### Task directions:
Set down the data below without change, skipping the pictures it holds.

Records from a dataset

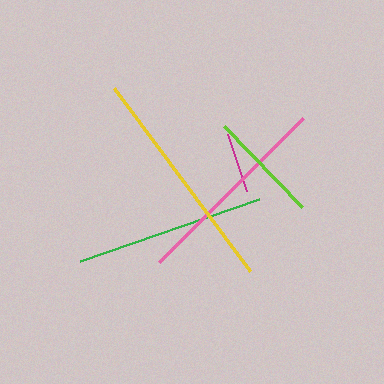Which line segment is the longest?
The yellow line is the longest at approximately 228 pixels.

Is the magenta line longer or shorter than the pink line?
The pink line is longer than the magenta line.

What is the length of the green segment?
The green segment is approximately 189 pixels long.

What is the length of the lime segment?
The lime segment is approximately 113 pixels long.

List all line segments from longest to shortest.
From longest to shortest: yellow, pink and green (about equal), lime, magenta.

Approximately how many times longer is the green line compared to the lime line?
The green line is approximately 1.7 times the length of the lime line.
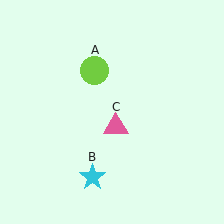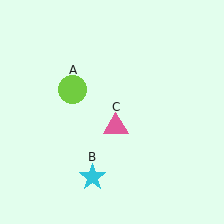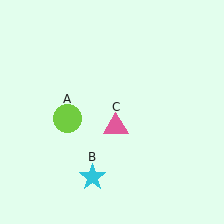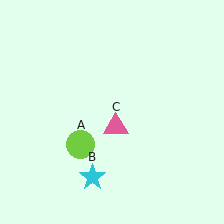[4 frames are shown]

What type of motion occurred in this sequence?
The lime circle (object A) rotated counterclockwise around the center of the scene.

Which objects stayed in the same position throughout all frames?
Cyan star (object B) and pink triangle (object C) remained stationary.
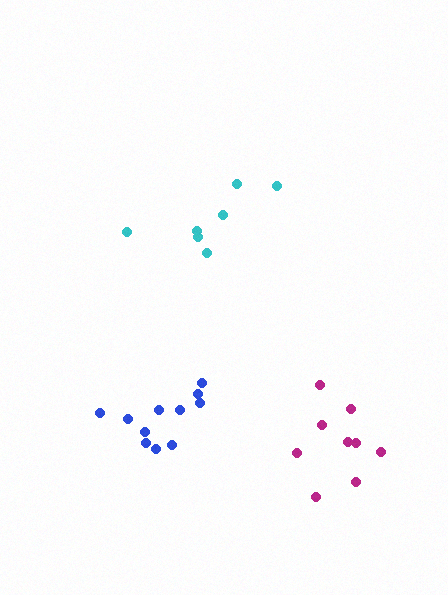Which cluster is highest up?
The cyan cluster is topmost.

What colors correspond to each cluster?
The clusters are colored: cyan, magenta, blue.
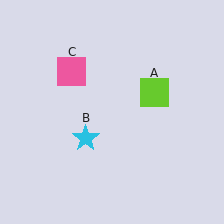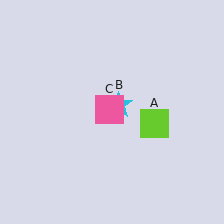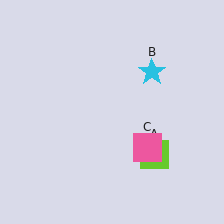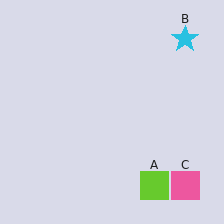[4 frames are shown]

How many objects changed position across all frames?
3 objects changed position: lime square (object A), cyan star (object B), pink square (object C).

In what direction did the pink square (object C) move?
The pink square (object C) moved down and to the right.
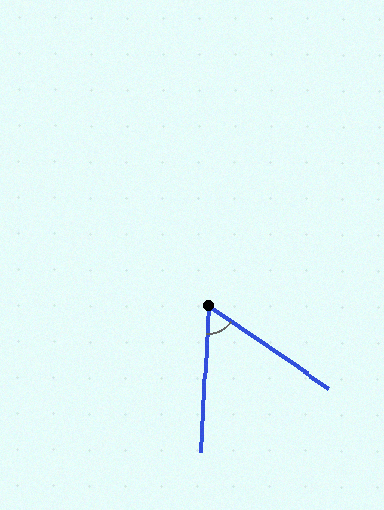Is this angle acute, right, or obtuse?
It is acute.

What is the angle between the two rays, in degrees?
Approximately 59 degrees.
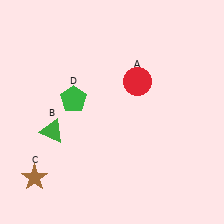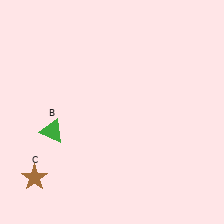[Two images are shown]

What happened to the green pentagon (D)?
The green pentagon (D) was removed in Image 2. It was in the top-left area of Image 1.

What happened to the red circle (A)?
The red circle (A) was removed in Image 2. It was in the top-right area of Image 1.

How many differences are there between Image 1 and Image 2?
There are 2 differences between the two images.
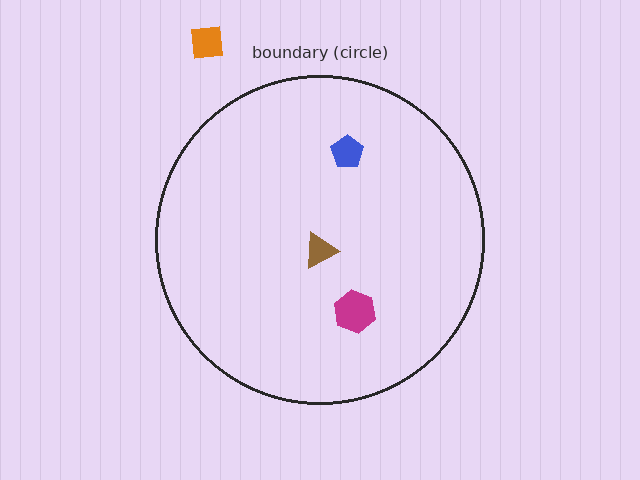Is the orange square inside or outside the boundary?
Outside.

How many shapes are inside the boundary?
3 inside, 1 outside.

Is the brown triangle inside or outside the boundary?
Inside.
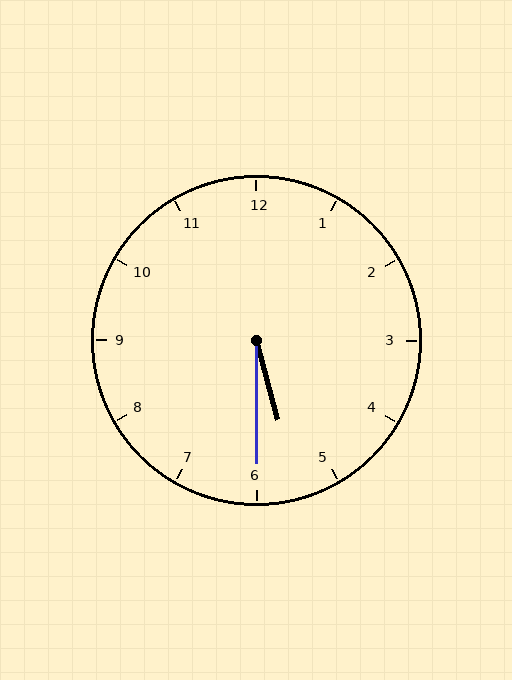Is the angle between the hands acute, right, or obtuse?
It is acute.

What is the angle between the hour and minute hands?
Approximately 15 degrees.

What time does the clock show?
5:30.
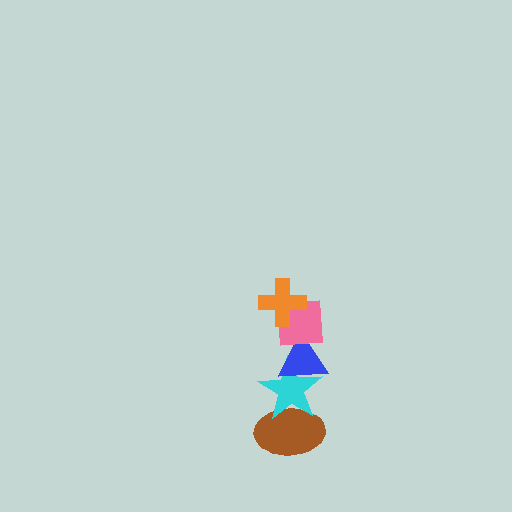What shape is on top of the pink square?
The orange cross is on top of the pink square.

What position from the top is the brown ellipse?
The brown ellipse is 5th from the top.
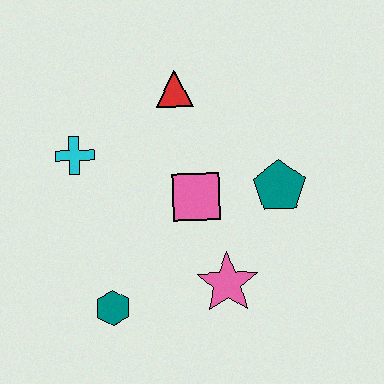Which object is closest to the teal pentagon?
The pink square is closest to the teal pentagon.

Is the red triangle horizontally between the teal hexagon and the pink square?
Yes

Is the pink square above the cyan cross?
No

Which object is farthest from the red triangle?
The teal hexagon is farthest from the red triangle.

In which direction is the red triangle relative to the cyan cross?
The red triangle is to the right of the cyan cross.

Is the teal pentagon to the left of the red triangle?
No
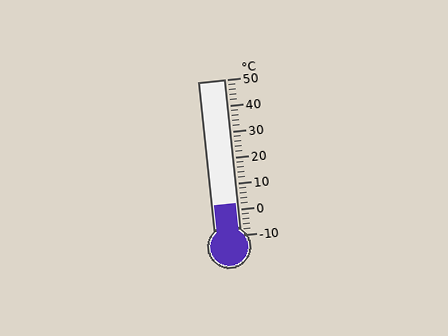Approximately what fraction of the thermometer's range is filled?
The thermometer is filled to approximately 20% of its range.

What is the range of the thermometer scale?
The thermometer scale ranges from -10°C to 50°C.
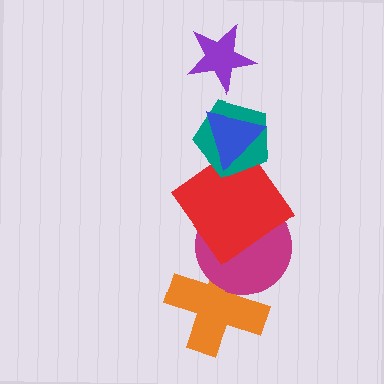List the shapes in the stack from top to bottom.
From top to bottom: the purple star, the blue triangle, the teal pentagon, the red diamond, the magenta circle, the orange cross.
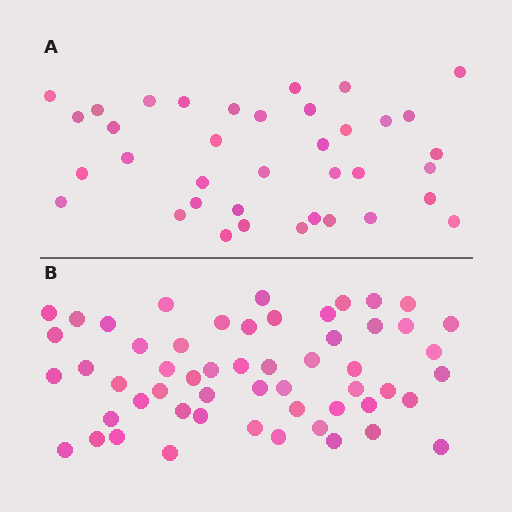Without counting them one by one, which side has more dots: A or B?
Region B (the bottom region) has more dots.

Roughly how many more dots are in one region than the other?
Region B has approximately 20 more dots than region A.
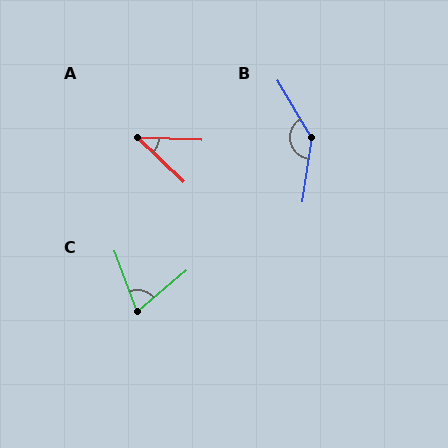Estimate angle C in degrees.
Approximately 71 degrees.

### Task response:
Which line segment is the longest?
The yellow line is the longest at approximately 228 pixels.

Is the magenta line longer or shorter than the pink line?
The pink line is longer than the magenta line.

What is the length of the green segment?
The green segment is approximately 189 pixels long.

What is the length of the lime segment?
The lime segment is approximately 113 pixels long.

List all line segments from longest to shortest.
From longest to shortest: yellow, pink and green (about equal), lime, magenta.

Approximately how many times longer is the green line compared to the lime line?
The green line is approximately 1.7 times the length of the lime line.
[4 frames are shown]

What type of motion occurred in this sequence?
The lime circle (object A) rotated counterclockwise around the center of the scene.

Which objects stayed in the same position throughout all frames?
Cyan star (object B) and pink triangle (object C) remained stationary.
Which cluster is highest up?
The cyan cluster is topmost.

What colors correspond to each cluster?
The clusters are colored: cyan, magenta, blue.
[4 frames are shown]

How many objects changed position across all frames?
3 objects changed position: lime square (object A), cyan star (object B), pink square (object C).

In what direction did the pink square (object C) move?
The pink square (object C) moved down and to the right.
Is this angle acute, right, or obtuse?
It is acute.

What is the angle between the two rays, in degrees?
Approximately 59 degrees.
[Two images are shown]

What happened to the green pentagon (D)?
The green pentagon (D) was removed in Image 2. It was in the top-left area of Image 1.

What happened to the red circle (A)?
The red circle (A) was removed in Image 2. It was in the top-right area of Image 1.

How many differences are there between Image 1 and Image 2?
There are 2 differences between the two images.
Is the orange square inside or outside the boundary?
Outside.

How many shapes are inside the boundary?
3 inside, 1 outside.

Is the brown triangle inside or outside the boundary?
Inside.
Is the angle between the hands acute, right, or obtuse?
It is acute.

What is the angle between the hour and minute hands?
Approximately 15 degrees.

What time does the clock show?
5:30.
What shape is on top of the pink square?
The orange cross is on top of the pink square.

What position from the top is the brown ellipse?
The brown ellipse is 5th from the top.
Which object is closest to the teal pentagon?
The pink square is closest to the teal pentagon.

Is the red triangle horizontally between the teal hexagon and the pink square?
Yes

Is the pink square above the cyan cross?
No

Which object is farthest from the red triangle?
The teal hexagon is farthest from the red triangle.

In which direction is the red triangle relative to the cyan cross?
The red triangle is to the right of the cyan cross.

Is the teal pentagon to the left of the red triangle?
No
Approximately what fraction of the thermometer's range is filled?
The thermometer is filled to approximately 20% of its range.

What is the range of the thermometer scale?
The thermometer scale ranges from -10°C to 50°C.
List the shapes in the stack from top to bottom.
From top to bottom: the purple star, the blue triangle, the teal pentagon, the red diamond, the magenta circle, the orange cross.
Without counting them one by one, which side has more dots: A or B?
Region B (the bottom region) has more dots.

Roughly how many more dots are in one region than the other?
Region B has approximately 20 more dots than region A.
Estimate angle C in degrees.
Approximately 71 degrees.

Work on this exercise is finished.